>> BEGIN Data for the task

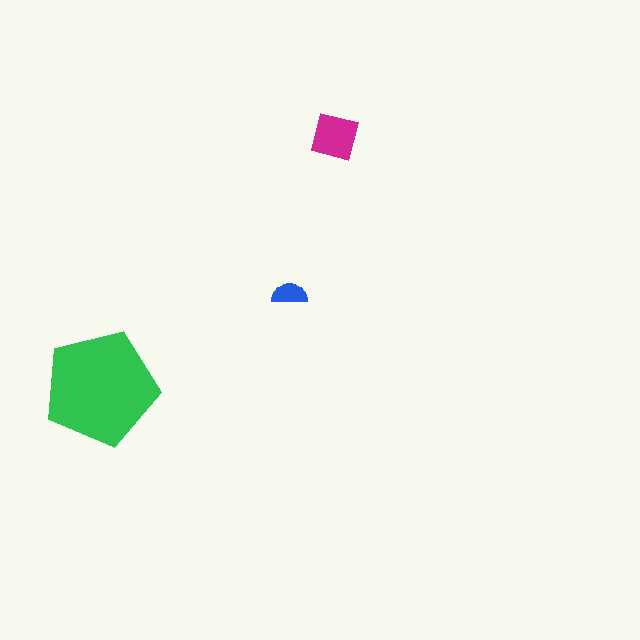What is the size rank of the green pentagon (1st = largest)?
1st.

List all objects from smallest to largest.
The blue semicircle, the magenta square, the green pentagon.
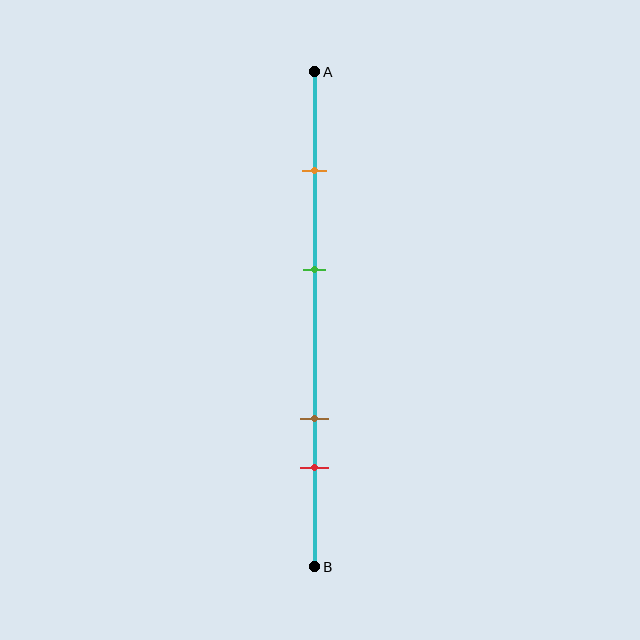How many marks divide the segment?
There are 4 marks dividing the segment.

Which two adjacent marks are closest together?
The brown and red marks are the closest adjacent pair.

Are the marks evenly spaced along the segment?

>> END Data for the task
>> BEGIN Data for the task

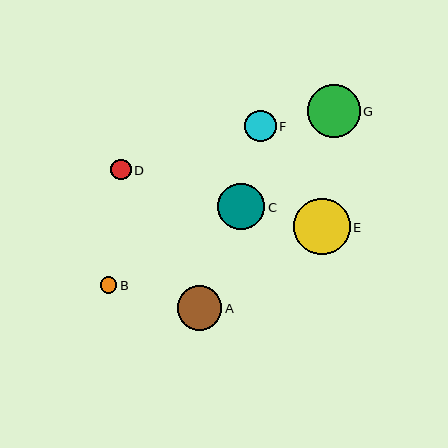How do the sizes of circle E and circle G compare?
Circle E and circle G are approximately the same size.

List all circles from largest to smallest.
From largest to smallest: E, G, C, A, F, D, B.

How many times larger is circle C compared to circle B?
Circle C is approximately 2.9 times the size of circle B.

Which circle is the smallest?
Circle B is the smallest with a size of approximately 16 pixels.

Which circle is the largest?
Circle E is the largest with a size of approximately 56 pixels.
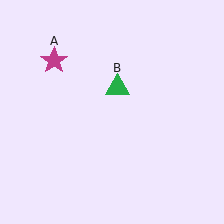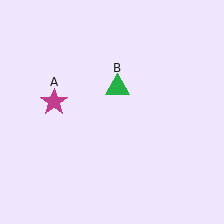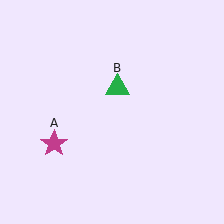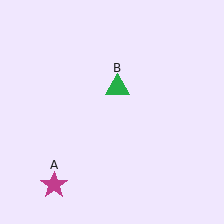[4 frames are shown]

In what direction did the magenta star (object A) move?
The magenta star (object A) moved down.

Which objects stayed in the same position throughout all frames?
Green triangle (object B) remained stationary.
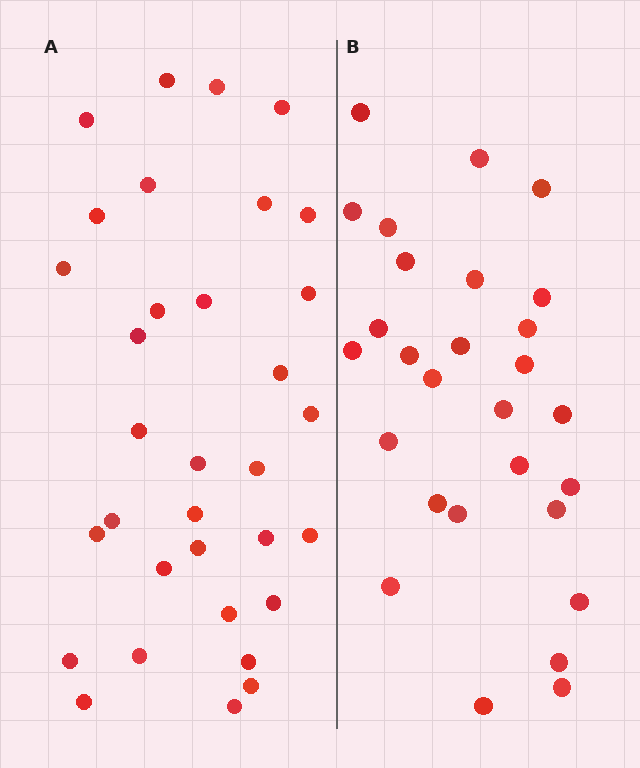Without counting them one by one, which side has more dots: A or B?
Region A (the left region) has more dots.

>> END Data for the task

Copy, exactly as they stand, the lines from the one that holds "What is the" to the one that holds "Are the marks", both included, and drop every picture.

_Full solution:_
What is the size rank of the green pentagon (1st = largest)?
1st.

List all objects from smallest to largest.
The blue semicircle, the magenta square, the green pentagon.
How many marks divide the segment?
There are 4 marks dividing the segment.

Which two adjacent marks are closest together?
The brown and red marks are the closest adjacent pair.

Are the marks evenly spaced along the segment?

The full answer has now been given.